##### Dataset entries

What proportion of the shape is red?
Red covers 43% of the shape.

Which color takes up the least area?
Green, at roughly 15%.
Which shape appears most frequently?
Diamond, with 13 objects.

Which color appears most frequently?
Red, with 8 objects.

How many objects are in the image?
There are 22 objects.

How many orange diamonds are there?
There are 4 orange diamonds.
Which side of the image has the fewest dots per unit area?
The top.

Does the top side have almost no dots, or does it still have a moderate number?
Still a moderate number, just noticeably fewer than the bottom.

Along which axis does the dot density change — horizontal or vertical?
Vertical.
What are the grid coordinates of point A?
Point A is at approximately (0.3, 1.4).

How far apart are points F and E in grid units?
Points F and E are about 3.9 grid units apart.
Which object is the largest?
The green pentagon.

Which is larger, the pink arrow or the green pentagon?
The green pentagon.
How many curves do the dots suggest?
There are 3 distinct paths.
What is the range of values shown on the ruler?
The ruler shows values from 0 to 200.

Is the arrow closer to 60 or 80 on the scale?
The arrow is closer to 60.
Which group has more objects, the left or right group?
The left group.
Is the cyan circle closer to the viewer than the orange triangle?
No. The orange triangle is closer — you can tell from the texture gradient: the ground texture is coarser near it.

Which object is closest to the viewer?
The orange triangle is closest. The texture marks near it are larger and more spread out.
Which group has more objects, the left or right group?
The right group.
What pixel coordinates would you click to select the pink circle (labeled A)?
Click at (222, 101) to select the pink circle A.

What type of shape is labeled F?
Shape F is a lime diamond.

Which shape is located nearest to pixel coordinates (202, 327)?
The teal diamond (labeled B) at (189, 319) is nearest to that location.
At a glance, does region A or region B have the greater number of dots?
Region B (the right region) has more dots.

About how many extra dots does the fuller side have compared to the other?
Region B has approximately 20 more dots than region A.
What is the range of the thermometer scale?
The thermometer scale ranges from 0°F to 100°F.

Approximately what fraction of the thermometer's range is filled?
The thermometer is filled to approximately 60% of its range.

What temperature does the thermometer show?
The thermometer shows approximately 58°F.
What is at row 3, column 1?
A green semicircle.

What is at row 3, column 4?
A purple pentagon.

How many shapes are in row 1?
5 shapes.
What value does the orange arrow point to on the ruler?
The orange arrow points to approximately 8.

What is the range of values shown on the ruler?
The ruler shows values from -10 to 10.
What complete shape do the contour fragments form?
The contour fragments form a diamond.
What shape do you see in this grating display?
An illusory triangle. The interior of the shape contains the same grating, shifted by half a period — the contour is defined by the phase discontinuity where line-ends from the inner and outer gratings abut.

##########

Given request
Repeat the data exactly. Leave nothing out.

Result of the task
What proportion of the shape is red?
Red covers 43% of the shape.

Which color takes up the least area?
Green, at roughly 15%.
Which shape appears most frequently?
Diamond, with 13 objects.

Which color appears most frequently?
Red, with 8 objects.

How many objects are in the image?
There are 22 objects.

How many orange diamonds are there?
There are 4 orange diamonds.
Which side of the image has the fewest dots per unit area?
The top.

Does the top side have almost no dots, or does it still have a moderate number?
Still a moderate number, just noticeably fewer than the bottom.

Along which axis does the dot density change — horizontal or vertical?
Vertical.
What are the grid coordinates of point A?
Point A is at approximately (0.3, 1.4).

How far apart are points F and E in grid units?
Points F and E are about 3.9 grid units apart.
Which object is the largest?
The green pentagon.

Which is larger, the pink arrow or the green pentagon?
The green pentagon.
How many curves do the dots suggest?
There are 3 distinct paths.
What is the range of values shown on the ruler?
The ruler shows values from 0 to 200.

Is the arrow closer to 60 or 80 on the scale?
The arrow is closer to 60.
Which group has more objects, the left or right group?
The left group.
Is the cyan circle closer to the viewer than the orange triangle?
No. The orange triangle is closer — you can tell from the texture gradient: the ground texture is coarser near it.

Which object is closest to the viewer?
The orange triangle is closest. The texture marks near it are larger and more spread out.
Which group has more objects, the left or right group?
The right group.
What pixel coordinates would you click to select the pink circle (labeled A)?
Click at (222, 101) to select the pink circle A.

What type of shape is labeled F?
Shape F is a lime diamond.

Which shape is located nearest to pixel coordinates (202, 327)?
The teal diamond (labeled B) at (189, 319) is nearest to that location.
At a glance, does region A or region B have the greater number of dots?
Region B (the right region) has more dots.

About how many extra dots does the fuller side have compared to the other?
Region B has approximately 20 more dots than region A.
What is the range of the thermometer scale?
The thermometer scale ranges from 0°F to 100°F.

Approximately what fraction of the thermometer's range is filled?
The thermometer is filled to approximately 60% of its range.

What temperature does the thermometer show?
The thermometer shows approximately 58°F.
What is at row 3, column 1?
A green semicircle.

What is at row 3, column 4?
A purple pentagon.

How many shapes are in row 1?
5 shapes.
What value does the orange arrow point to on the ruler?
The orange arrow points to approximately 8.

What is the range of values shown on the ruler?
The ruler shows values from -10 to 10.
What complete shape do the contour fragments form?
The contour fragments form a diamond.
What shape do you see in this grating display?
An illusory triangle. The interior of the shape contains the same grating, shifted by half a period — the contour is defined by the phase discontinuity where line-ends from the inner and outer gratings abut.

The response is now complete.